▶ _SUPPLIED DATA_:

..............................

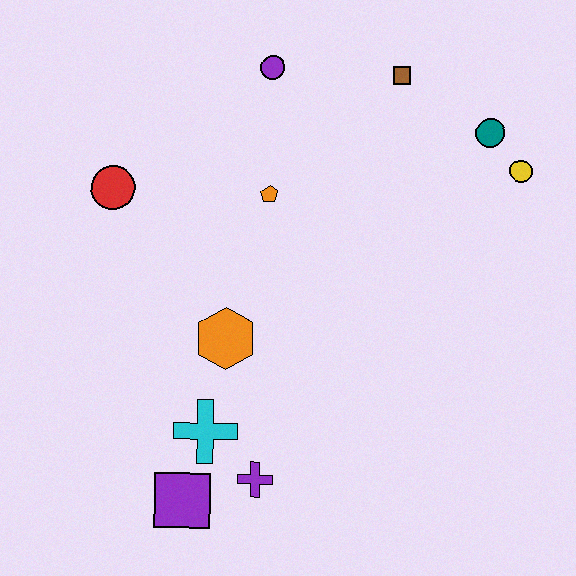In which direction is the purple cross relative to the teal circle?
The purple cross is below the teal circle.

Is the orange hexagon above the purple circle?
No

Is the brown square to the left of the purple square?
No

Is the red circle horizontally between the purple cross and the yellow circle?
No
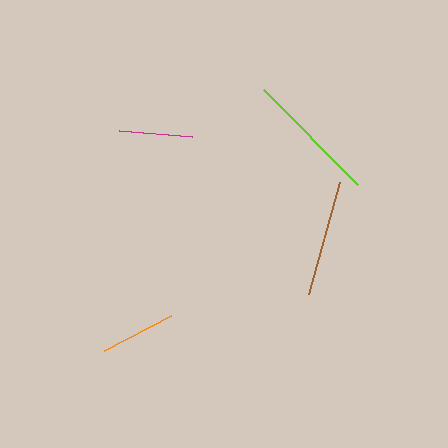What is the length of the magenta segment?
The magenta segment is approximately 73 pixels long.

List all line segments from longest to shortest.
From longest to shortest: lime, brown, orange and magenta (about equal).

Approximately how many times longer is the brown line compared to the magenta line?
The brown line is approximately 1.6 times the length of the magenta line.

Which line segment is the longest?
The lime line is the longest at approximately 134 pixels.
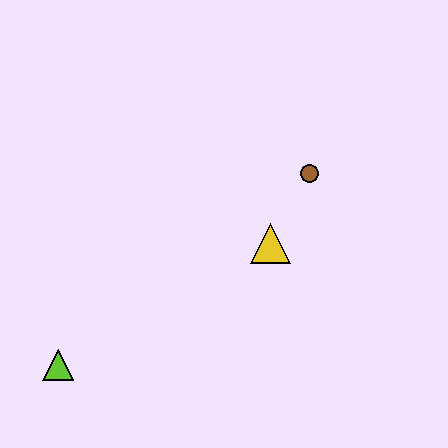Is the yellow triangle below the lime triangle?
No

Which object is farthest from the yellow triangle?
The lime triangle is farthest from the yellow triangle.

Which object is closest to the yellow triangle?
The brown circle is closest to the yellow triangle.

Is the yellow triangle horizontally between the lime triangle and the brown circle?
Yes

..............................

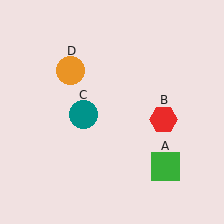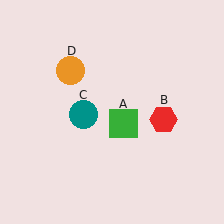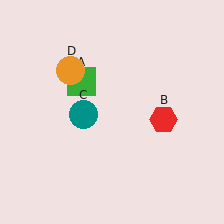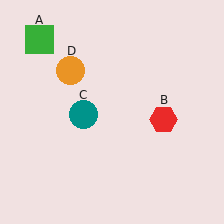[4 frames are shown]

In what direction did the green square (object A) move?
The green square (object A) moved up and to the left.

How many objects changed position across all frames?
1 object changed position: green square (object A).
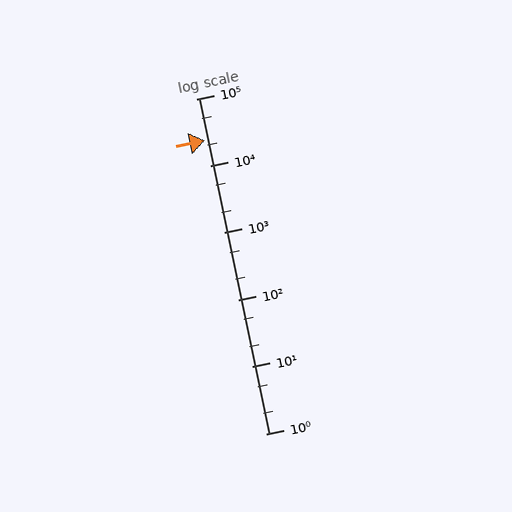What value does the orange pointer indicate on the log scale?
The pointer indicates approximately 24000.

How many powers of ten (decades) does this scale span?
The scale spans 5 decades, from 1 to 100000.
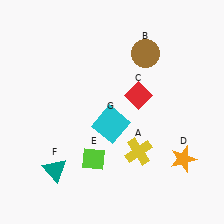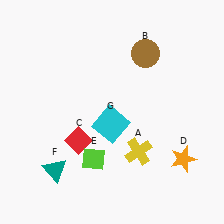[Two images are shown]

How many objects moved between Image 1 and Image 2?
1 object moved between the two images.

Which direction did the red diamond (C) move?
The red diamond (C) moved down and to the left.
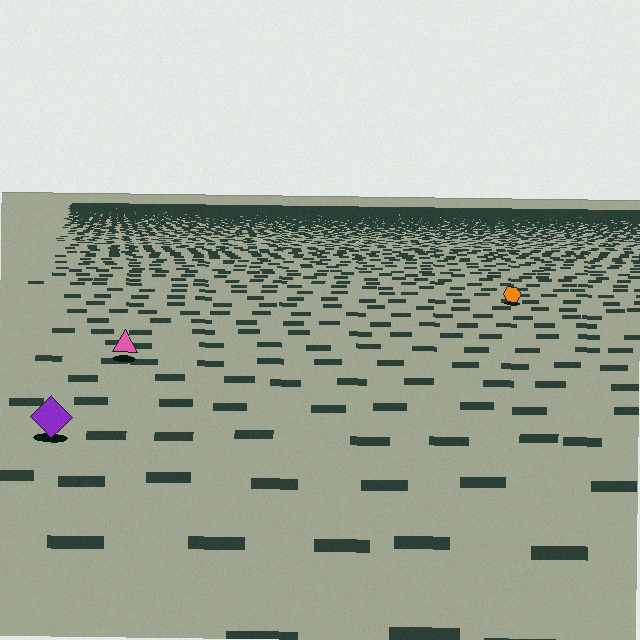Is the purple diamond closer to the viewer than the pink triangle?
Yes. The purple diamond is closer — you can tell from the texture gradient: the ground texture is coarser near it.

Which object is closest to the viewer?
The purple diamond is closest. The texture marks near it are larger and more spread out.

..............................

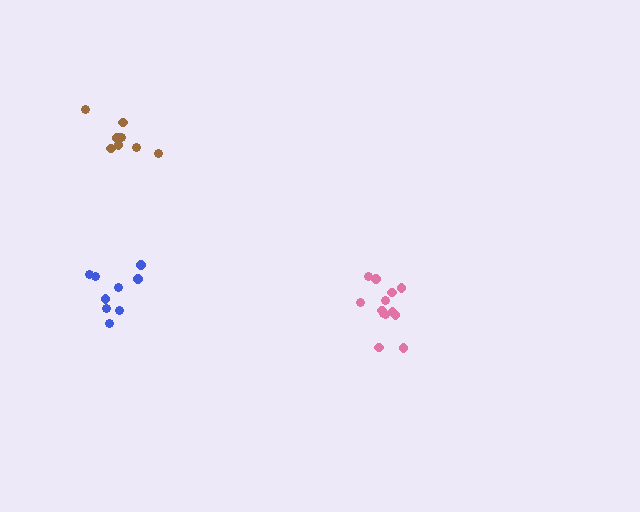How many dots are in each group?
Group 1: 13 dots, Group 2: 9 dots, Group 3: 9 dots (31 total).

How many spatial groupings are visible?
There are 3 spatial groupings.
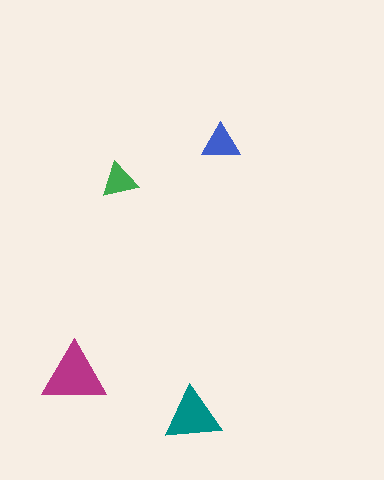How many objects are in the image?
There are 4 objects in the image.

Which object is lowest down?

..............................

▶ _YOUR GOAL_: Above are the records. Copy only the lines from the one with "How many spatial groupings are visible?" through the one with "Which object is lowest down?", exactly, with no pictures.

▶ _RESULT FOR THIS TASK_:
How many spatial groupings are visible?
There are 3 spatial groupings.
How many objects are in the image?
There are 4 objects in the image.

Which object is lowest down?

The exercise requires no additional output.